===== SOURCE MATERIAL =====
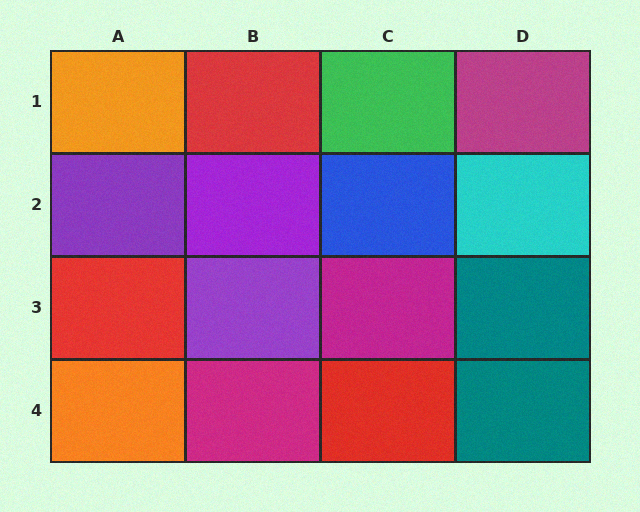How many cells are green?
1 cell is green.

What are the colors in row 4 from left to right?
Orange, magenta, red, teal.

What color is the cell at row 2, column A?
Purple.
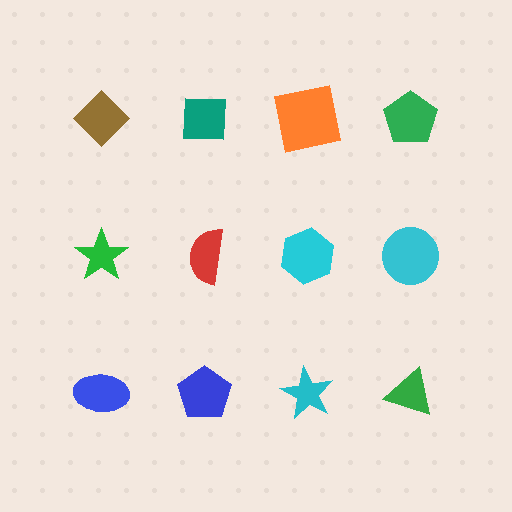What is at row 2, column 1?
A green star.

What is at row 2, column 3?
A cyan hexagon.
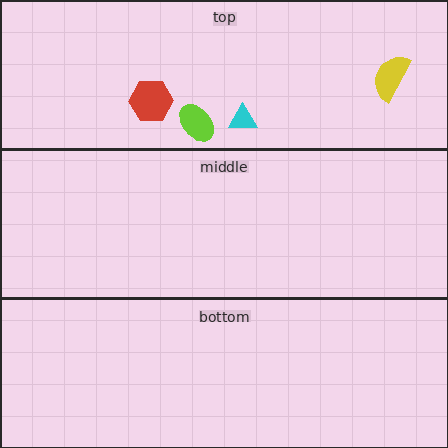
=====
YOUR INSTRUCTIONS:
Write out every record exactly. Leave the pictures out.

OUTPUT:
How many cells are green?
1 cell is green.

What are the colors in row 4 from left to right?
Orange, magenta, red, teal.

What color is the cell at row 2, column A?
Purple.
What is at row 2, column 1?
A green star.

What is at row 2, column 3?
A cyan hexagon.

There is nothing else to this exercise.